Recorded data:
[Begin]

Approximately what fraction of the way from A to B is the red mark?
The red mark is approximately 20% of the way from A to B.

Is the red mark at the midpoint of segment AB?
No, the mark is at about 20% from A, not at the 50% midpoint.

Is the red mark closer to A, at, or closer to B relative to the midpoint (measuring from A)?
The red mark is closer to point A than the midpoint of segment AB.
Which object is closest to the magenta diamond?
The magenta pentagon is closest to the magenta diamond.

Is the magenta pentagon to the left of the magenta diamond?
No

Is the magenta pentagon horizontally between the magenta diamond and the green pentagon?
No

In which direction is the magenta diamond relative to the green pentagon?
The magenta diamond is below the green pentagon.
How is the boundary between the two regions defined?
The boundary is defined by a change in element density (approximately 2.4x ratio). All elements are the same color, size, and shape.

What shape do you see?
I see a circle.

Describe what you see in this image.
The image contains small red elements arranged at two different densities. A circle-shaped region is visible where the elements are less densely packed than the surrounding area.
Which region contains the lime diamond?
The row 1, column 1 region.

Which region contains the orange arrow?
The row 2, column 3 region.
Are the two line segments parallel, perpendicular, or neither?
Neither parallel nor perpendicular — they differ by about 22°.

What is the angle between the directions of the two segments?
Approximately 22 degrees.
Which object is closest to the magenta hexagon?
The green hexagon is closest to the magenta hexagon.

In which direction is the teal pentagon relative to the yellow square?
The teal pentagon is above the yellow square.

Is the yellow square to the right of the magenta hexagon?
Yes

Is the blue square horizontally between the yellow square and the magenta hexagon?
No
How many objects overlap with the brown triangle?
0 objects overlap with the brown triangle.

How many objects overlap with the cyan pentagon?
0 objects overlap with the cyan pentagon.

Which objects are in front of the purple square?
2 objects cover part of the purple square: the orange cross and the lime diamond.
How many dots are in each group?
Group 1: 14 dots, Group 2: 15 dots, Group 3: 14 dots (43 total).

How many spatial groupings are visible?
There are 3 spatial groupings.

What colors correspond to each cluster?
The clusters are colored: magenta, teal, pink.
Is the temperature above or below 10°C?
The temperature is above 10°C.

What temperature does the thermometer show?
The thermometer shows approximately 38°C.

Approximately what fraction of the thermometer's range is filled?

[End]

## EXERCISE INSTRUCTIONS
Copy exactly, word for word, the line with "Which objects are" through the final line of the listing.

## FULL SOLUTION
Which objects are in front of the purple square?
2 objects cover part of the purple square: the orange cross and the lime diamond.
How many dots are in each group?
Group 1: 14 dots, Group 2: 15 dots, Group 3: 14 dots (43 total).

How many spatial groupings are visible?
There are 3 spatial groupings.

What colors correspond to each cluster?
The clusters are colored: magenta, teal, pink.
Is the temperature above or below 10°C?
The temperature is above 10°C.

What temperature does the thermometer show?
The thermometer shows approximately 38°C.

Approximately what fraction of the thermometer's range is filled?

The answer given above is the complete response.